▶ [Questions on shapes in pictures]
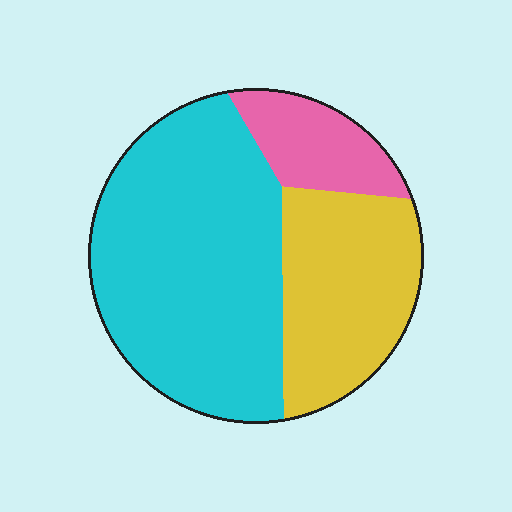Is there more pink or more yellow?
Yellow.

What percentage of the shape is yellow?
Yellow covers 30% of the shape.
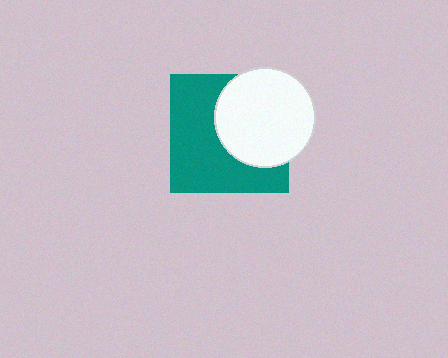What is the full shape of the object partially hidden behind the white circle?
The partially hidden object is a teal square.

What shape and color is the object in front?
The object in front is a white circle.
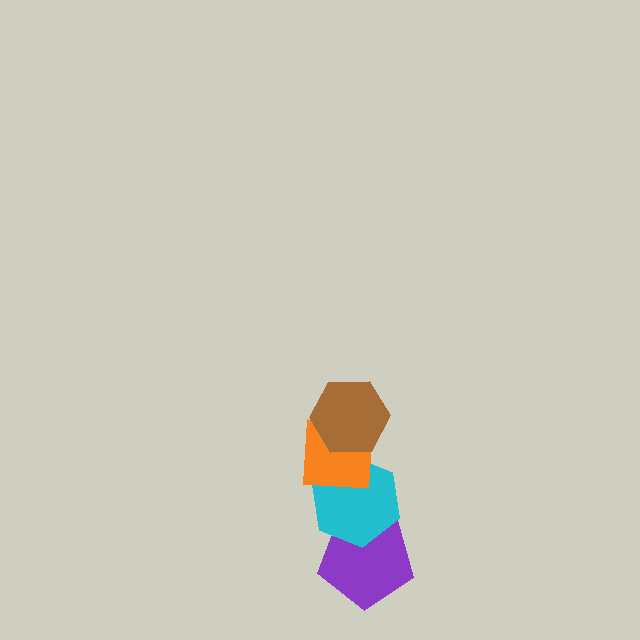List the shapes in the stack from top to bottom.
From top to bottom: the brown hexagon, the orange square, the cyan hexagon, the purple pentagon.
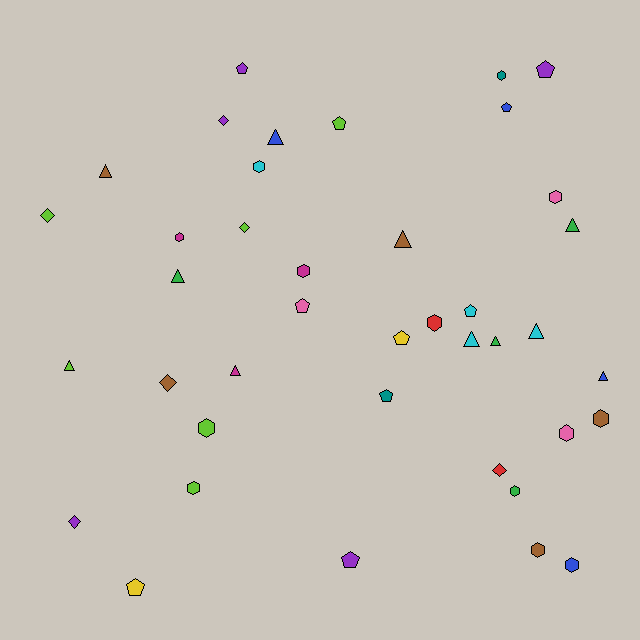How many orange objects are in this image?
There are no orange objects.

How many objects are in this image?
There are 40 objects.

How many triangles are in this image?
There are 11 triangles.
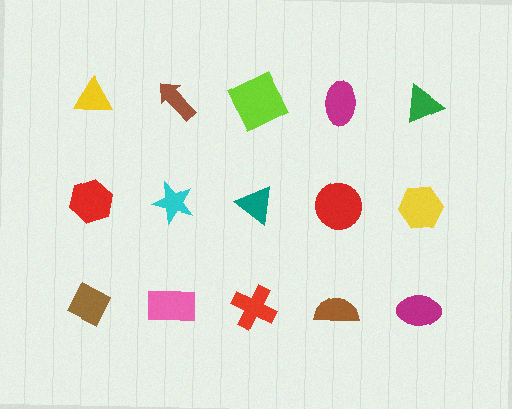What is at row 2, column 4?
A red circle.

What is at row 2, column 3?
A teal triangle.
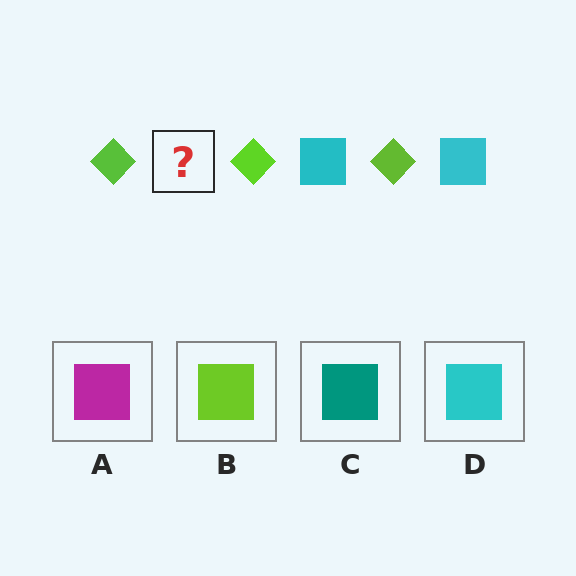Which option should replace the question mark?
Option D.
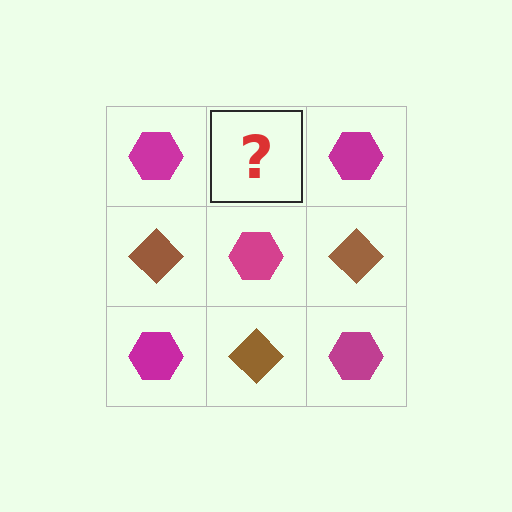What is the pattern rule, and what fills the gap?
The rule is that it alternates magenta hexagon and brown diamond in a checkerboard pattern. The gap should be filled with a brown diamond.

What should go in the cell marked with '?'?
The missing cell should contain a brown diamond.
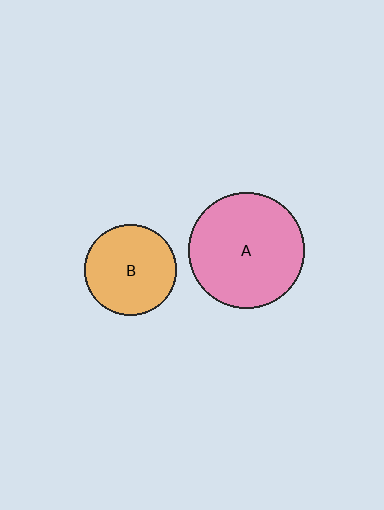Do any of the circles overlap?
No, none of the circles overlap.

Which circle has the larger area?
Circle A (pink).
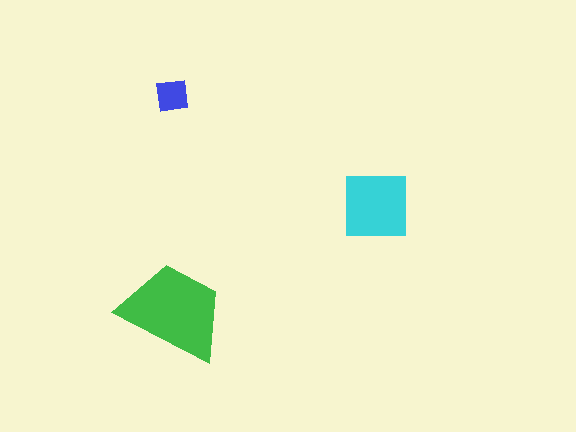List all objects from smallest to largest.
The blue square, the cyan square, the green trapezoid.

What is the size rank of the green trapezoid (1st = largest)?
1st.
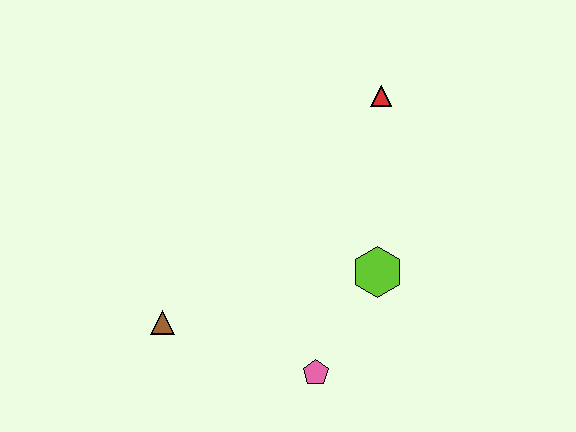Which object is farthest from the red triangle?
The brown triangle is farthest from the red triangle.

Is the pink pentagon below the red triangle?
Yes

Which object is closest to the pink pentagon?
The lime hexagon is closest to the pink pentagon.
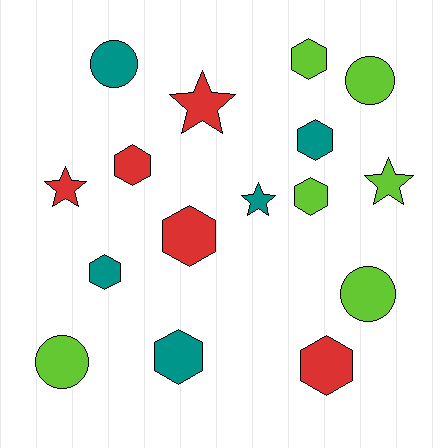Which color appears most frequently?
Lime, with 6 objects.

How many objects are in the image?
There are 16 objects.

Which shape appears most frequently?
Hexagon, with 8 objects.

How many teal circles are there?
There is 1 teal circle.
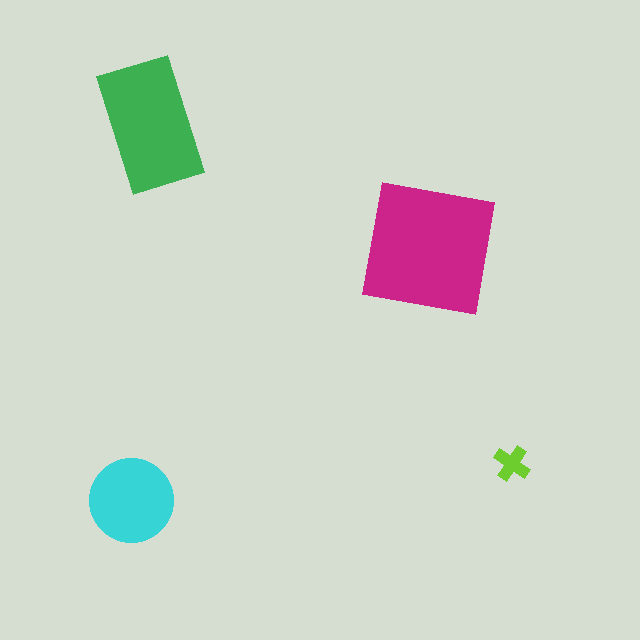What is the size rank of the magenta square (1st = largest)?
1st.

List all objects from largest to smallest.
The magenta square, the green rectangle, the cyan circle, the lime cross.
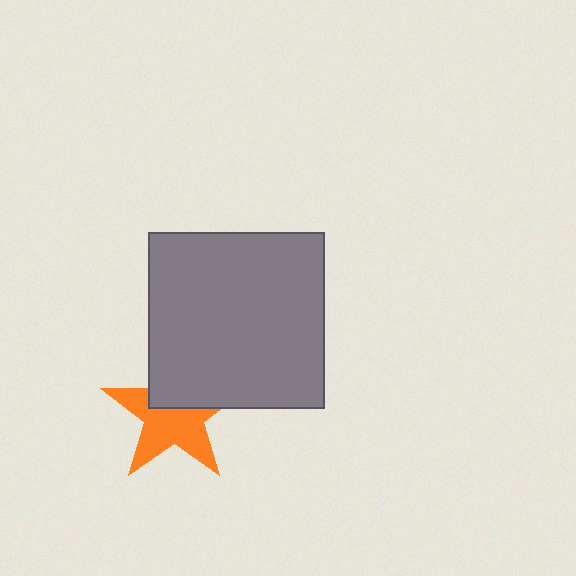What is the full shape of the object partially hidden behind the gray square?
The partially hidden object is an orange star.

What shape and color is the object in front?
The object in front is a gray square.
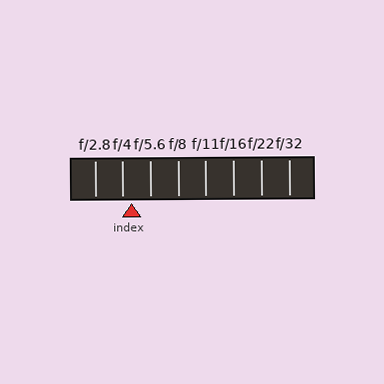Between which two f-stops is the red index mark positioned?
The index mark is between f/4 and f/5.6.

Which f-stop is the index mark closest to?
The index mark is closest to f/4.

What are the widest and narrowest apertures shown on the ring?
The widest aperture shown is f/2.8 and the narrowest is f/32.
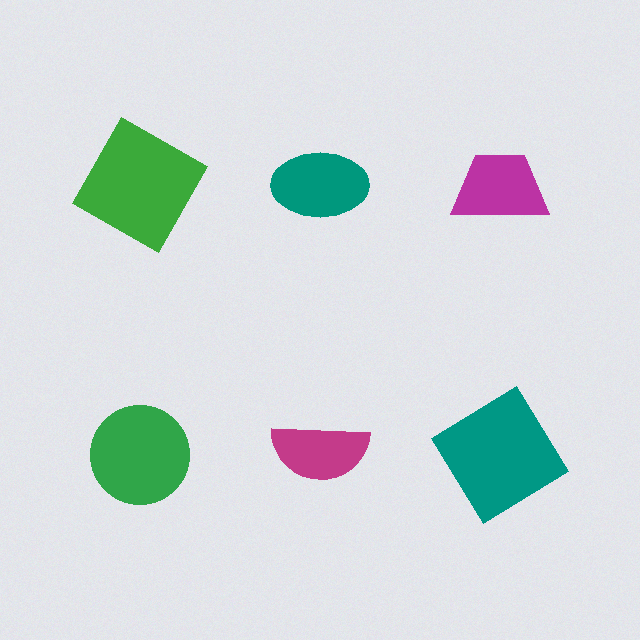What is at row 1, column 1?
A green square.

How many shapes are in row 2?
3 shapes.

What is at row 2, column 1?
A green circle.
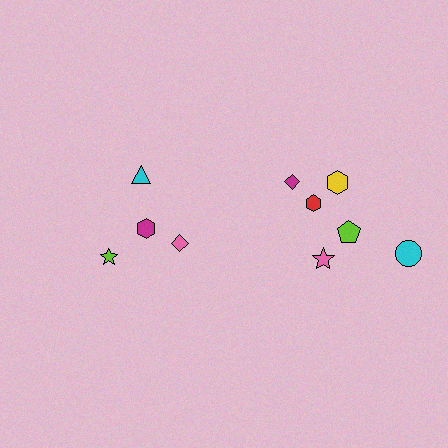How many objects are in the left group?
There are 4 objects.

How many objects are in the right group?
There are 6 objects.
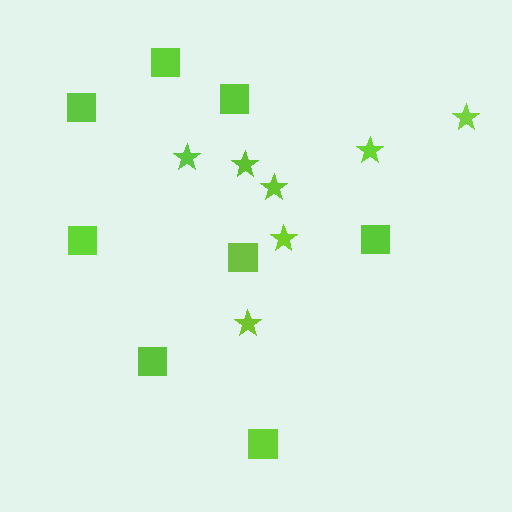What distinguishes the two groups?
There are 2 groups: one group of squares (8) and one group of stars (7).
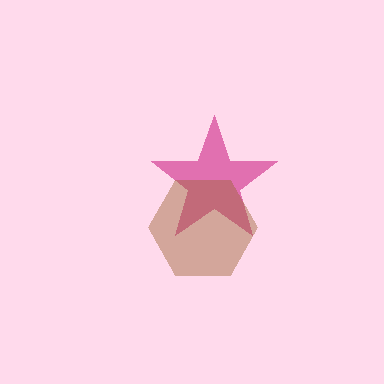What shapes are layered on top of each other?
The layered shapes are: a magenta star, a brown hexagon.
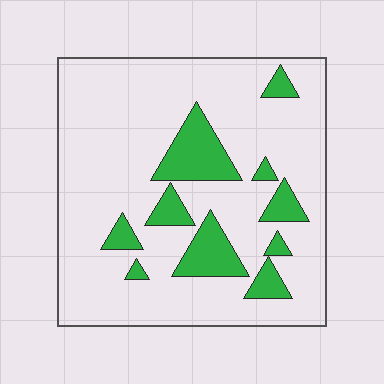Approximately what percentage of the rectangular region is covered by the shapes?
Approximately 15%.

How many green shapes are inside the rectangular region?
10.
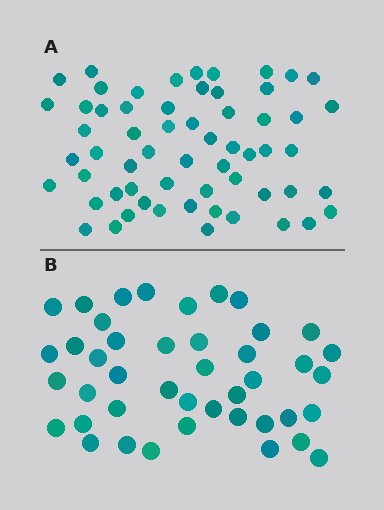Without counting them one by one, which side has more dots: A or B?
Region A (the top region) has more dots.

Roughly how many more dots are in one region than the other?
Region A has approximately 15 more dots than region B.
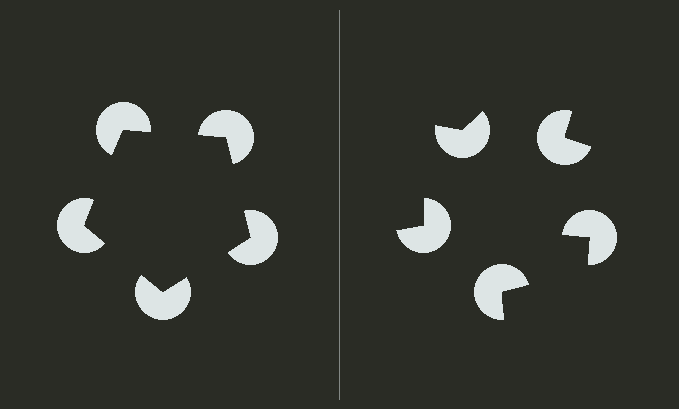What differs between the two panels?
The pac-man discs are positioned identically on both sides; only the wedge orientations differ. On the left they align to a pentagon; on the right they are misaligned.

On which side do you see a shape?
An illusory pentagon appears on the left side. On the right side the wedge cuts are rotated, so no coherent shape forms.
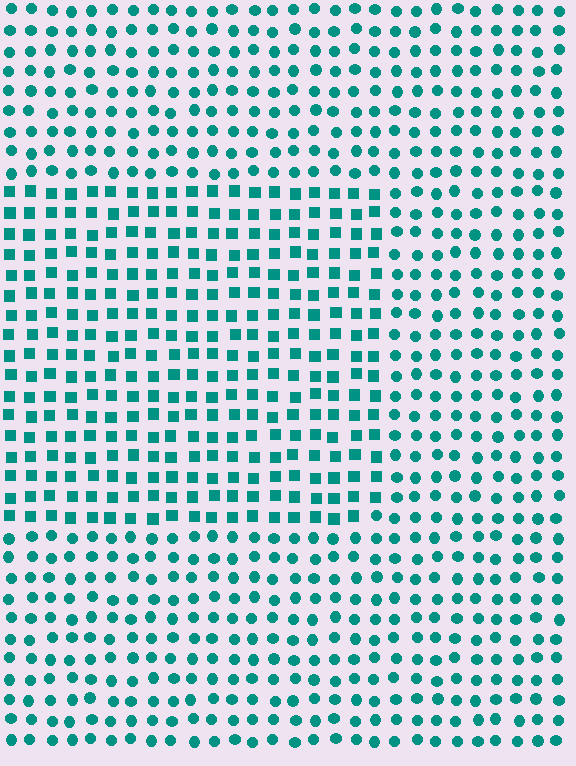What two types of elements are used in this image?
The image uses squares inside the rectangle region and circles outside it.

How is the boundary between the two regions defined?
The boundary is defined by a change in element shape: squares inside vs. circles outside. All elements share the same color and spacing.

▶ [What you need to do]
Strip out the pictures and quote the remaining data word for word.

▶ [Full output]
Is there more pink or more yellow?
Yellow.

What percentage of the shape is yellow?
Yellow covers 30% of the shape.
What is the full shape of the object partially hidden behind the white circle?
The partially hidden object is a teal square.

What shape and color is the object in front?
The object in front is a white circle.
List the shapes in the stack from top to bottom.
From top to bottom: the brown hexagon, the orange square, the cyan hexagon, the purple pentagon.
How many orange objects are in this image?
There are no orange objects.

How many objects are in this image?
There are 40 objects.

How many triangles are in this image?
There are 11 triangles.
What is at row 2, column 4?
A red circle.

What is at row 2, column 3?
A teal triangle.
Which option should replace the question mark?
Option D.
What is the pattern rule, and what fills the gap?
The rule is that it alternates magenta hexagon and brown diamond in a checkerboard pattern. The gap should be filled with a brown diamond.

What should go in the cell marked with '?'?
The missing cell should contain a brown diamond.
Do any of the circles overlap?
No, none of the circles overlap.

Which circle has the larger area?
Circle A (pink).
List all objects from smallest to largest.
The blue square, the cyan square, the green trapezoid.

What is the size rank of the green trapezoid (1st = largest)?
1st.
Which object is farthest from the red triangle?
The brown triangle is farthest from the red triangle.

Is the pink pentagon below the red triangle?
Yes

Which object is closest to the pink pentagon?
The lime hexagon is closest to the pink pentagon.
Which color appears most frequently?
Lime, with 6 objects.

How many objects are in the image?
There are 16 objects.

Which shape appears most frequently?
Hexagon, with 8 objects.

How many teal circles are there?
There is 1 teal circle.
What is the size rank of the magenta square (1st = largest)?
1st.

List all objects from largest to smallest.
The magenta square, the green rectangle, the cyan circle, the lime cross.
What is the full shape of the object partially hidden behind the gray square?
The partially hidden object is an orange star.

What shape and color is the object in front?
The object in front is a gray square.
Between which two f-stops is the red index mark positioned?
The index mark is between f/4 and f/5.6.

Which f-stop is the index mark closest to?
The index mark is closest to f/4.

What are the widest and narrowest apertures shown on the ring?
The widest aperture shown is f/2.8 and the narrowest is f/32.
What is at row 1, column 1?
A green square.

How many shapes are in row 2?
3 shapes.

What is at row 2, column 1?
A green circle.
How many objects are in the left group?
There are 4 objects.

How many objects are in the right group?
There are 6 objects.
What distinguishes the two groups?
There are 2 groups: one group of squares (8) and one group of stars (7).
What shapes are layered on top of each other?
The layered shapes are: a magenta star, a brown hexagon.
Approximately what percentage of the rectangular region is covered by the shapes?
Approximately 15%.

How many green shapes are inside the rectangular region?
10.
Without counting them one by one, which side has more dots: A or B?
Region A (the top region) has more dots.

Roughly how many more dots are in one region than the other?
Region A has approximately 15 more dots than region B.
What differs between the two panels?
The pac-man discs are positioned identically on both sides; only the wedge orientations differ. On the left they align to a pentagon; on the right they are misaligned.

On which side do you see a shape?
An illusory pentagon appears on the left side. On the right side the wedge cuts are rotated, so no coherent shape forms.
What two types of elements are used in this image?
The image uses squares inside the rectangle region and circles outside it.

How is the boundary between the two regions defined?
The boundary is defined by a change in element shape: squares inside vs. circles outside. All elements share the same color and spacing.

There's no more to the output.